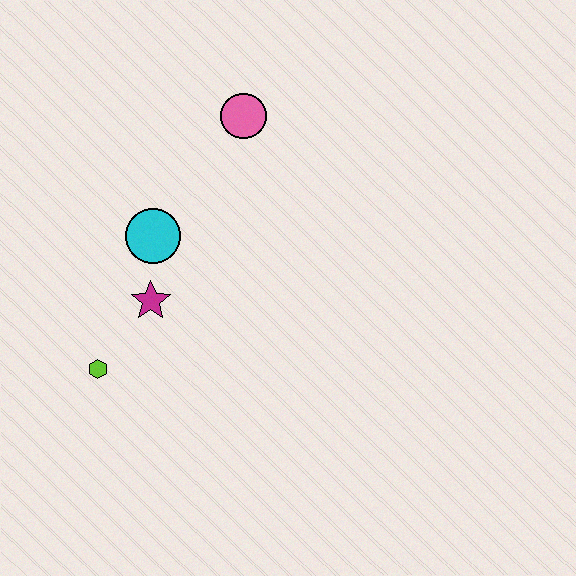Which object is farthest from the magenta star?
The pink circle is farthest from the magenta star.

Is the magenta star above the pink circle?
No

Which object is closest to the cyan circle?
The magenta star is closest to the cyan circle.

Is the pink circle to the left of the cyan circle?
No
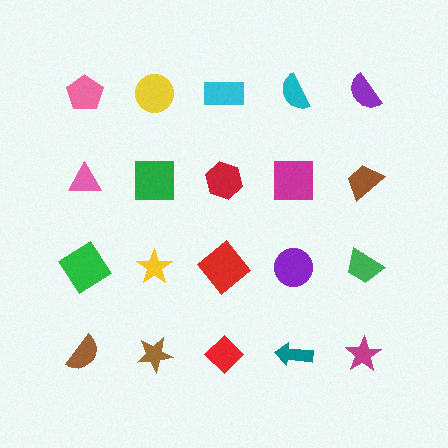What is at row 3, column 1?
A green diamond.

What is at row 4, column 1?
A brown semicircle.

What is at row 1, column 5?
A purple semicircle.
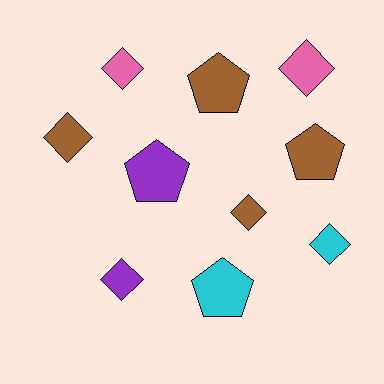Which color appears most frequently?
Brown, with 4 objects.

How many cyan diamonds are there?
There is 1 cyan diamond.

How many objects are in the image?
There are 10 objects.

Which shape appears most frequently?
Diamond, with 6 objects.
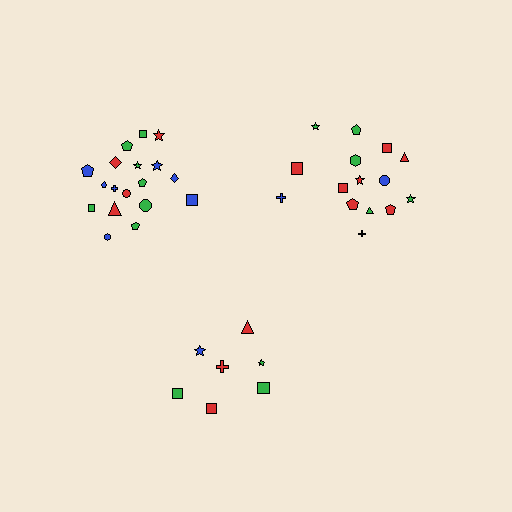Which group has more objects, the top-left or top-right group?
The top-left group.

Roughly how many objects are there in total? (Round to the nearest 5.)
Roughly 40 objects in total.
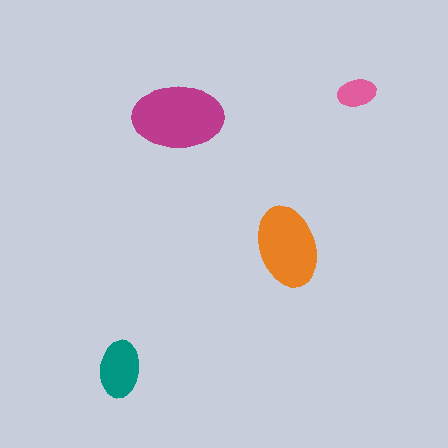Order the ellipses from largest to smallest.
the magenta one, the orange one, the teal one, the pink one.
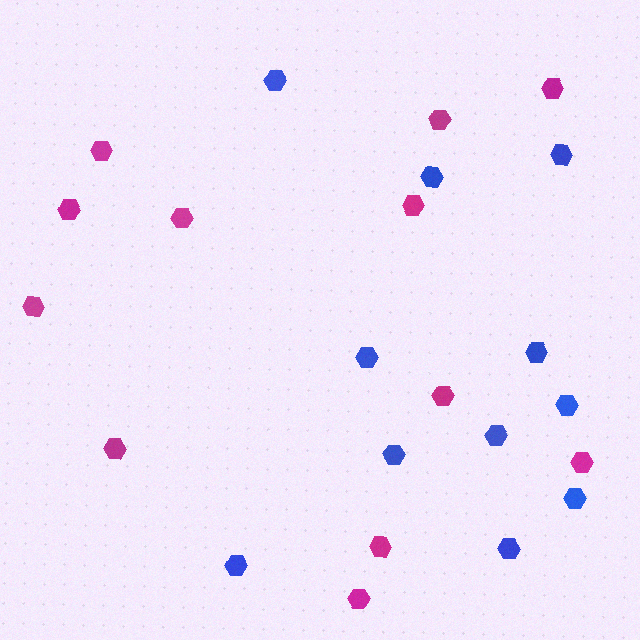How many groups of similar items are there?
There are 2 groups: one group of blue hexagons (11) and one group of magenta hexagons (12).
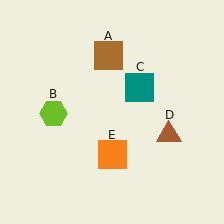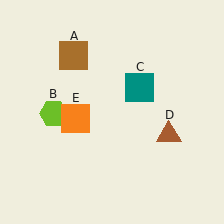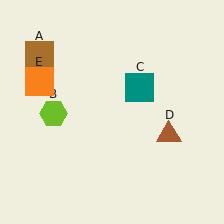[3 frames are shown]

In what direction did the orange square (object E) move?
The orange square (object E) moved up and to the left.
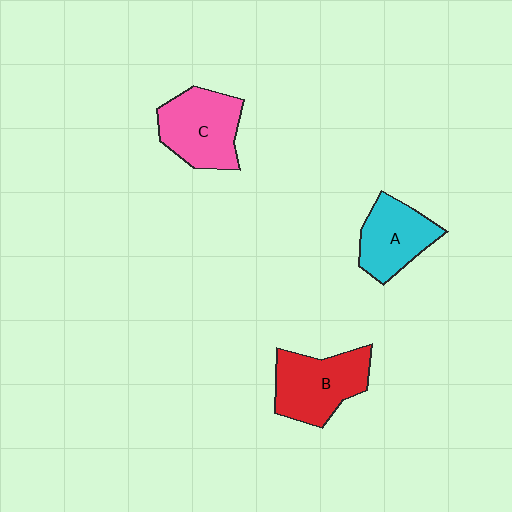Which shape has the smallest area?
Shape A (cyan).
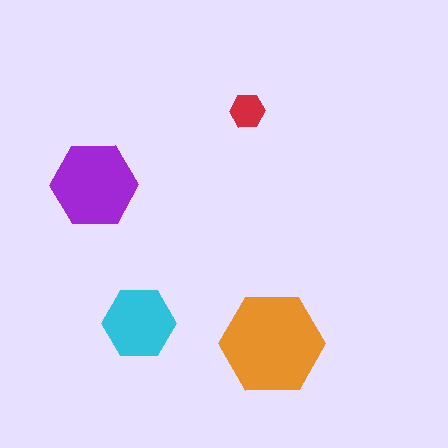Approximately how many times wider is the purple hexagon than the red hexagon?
About 2.5 times wider.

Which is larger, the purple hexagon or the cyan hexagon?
The purple one.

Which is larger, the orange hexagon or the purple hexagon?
The orange one.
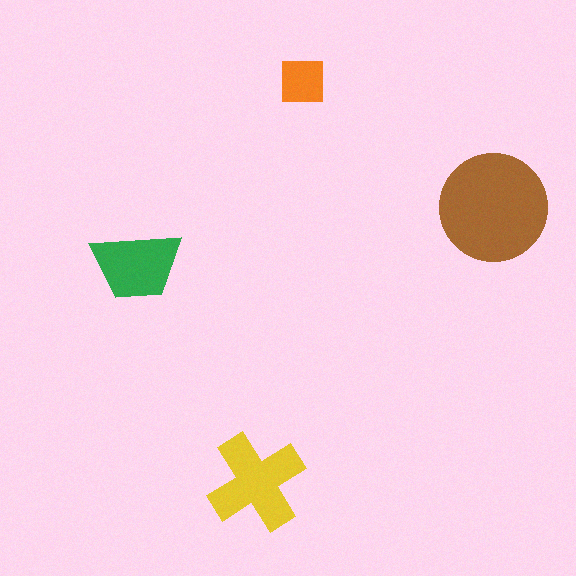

= = = = =

Skip every picture and transcribe the data above exactly.

Which object is farthest from the magenta star?
The pink circle is farthest from the magenta star.

Is the magenta star above the pink circle?
No

Which object is closest to the cyan circle?
The magenta star is closest to the cyan circle.

Is the pink circle to the left of the cyan circle?
No
What is at row 3, column 1?
A green diamond.

What is at row 4, column 1?
A brown semicircle.

What is at row 1, column 5?
A purple semicircle.
Which color appears most frequently?
Brown, with 4 objects.

How many cyan diamonds are there?
There is 1 cyan diamond.

How many objects are in the image?
There are 10 objects.

Which shape appears most frequently?
Diamond, with 6 objects.
Which group has more objects, the top-left or top-right group?
The top-left group.

Roughly how many objects are there in total? (Round to the nearest 5.)
Roughly 40 objects in total.
Order the ellipses from largest to smallest.
the magenta one, the orange one, the teal one, the pink one.
How many groups of similar items are there?
There are 2 groups: one group of blue hexagons (11) and one group of magenta hexagons (12).
[3 frames are shown]

In what direction did the orange square (object E) move?
The orange square (object E) moved up and to the left.
Which shape has the smallest area?
Shape A (cyan).
Approximately how many times wider is the purple hexagon than the red hexagon?
About 2.5 times wider.

Which is larger, the purple hexagon or the cyan hexagon?
The purple one.

Which is larger, the orange hexagon or the purple hexagon?
The orange one.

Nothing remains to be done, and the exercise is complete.